DATA ENTRIES ::

▼

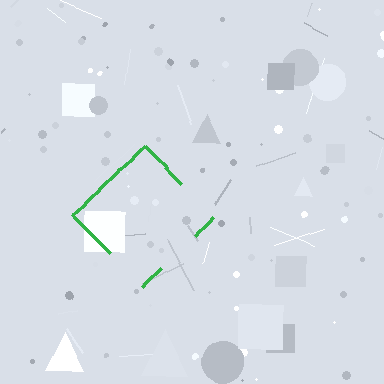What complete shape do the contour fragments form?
The contour fragments form a diamond.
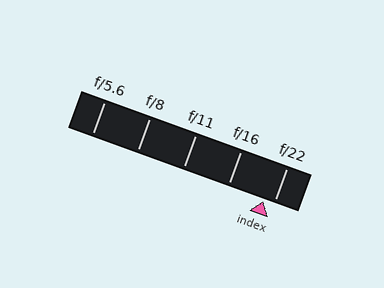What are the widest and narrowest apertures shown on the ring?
The widest aperture shown is f/5.6 and the narrowest is f/22.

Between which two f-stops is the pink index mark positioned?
The index mark is between f/16 and f/22.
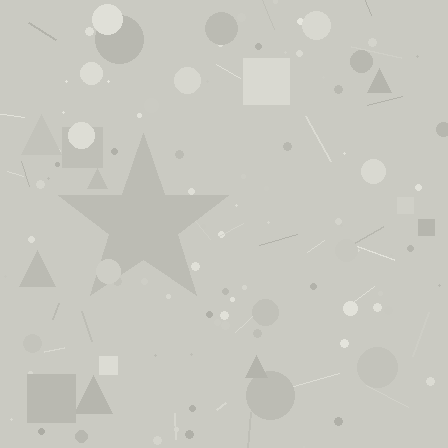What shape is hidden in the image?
A star is hidden in the image.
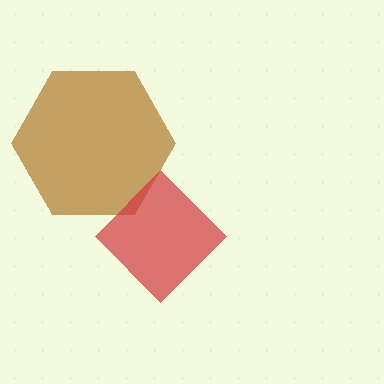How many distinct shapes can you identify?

▲

AIM OF THE EXERCISE :: Print the listing above in full, exactly as written. Omit any pictures.

EXPECTED ANSWER ::
What complete shape do the contour fragments form?
The contour fragments form a diamond.
What are the widest and narrowest apertures shown on the ring?
The widest aperture shown is f/5.6 and the narrowest is f/22.

Between which two f-stops is the pink index mark positioned?
The index mark is between f/16 and f/22.
What shape is hidden in the image?
A star is hidden in the image.
How many distinct shapes can you identify?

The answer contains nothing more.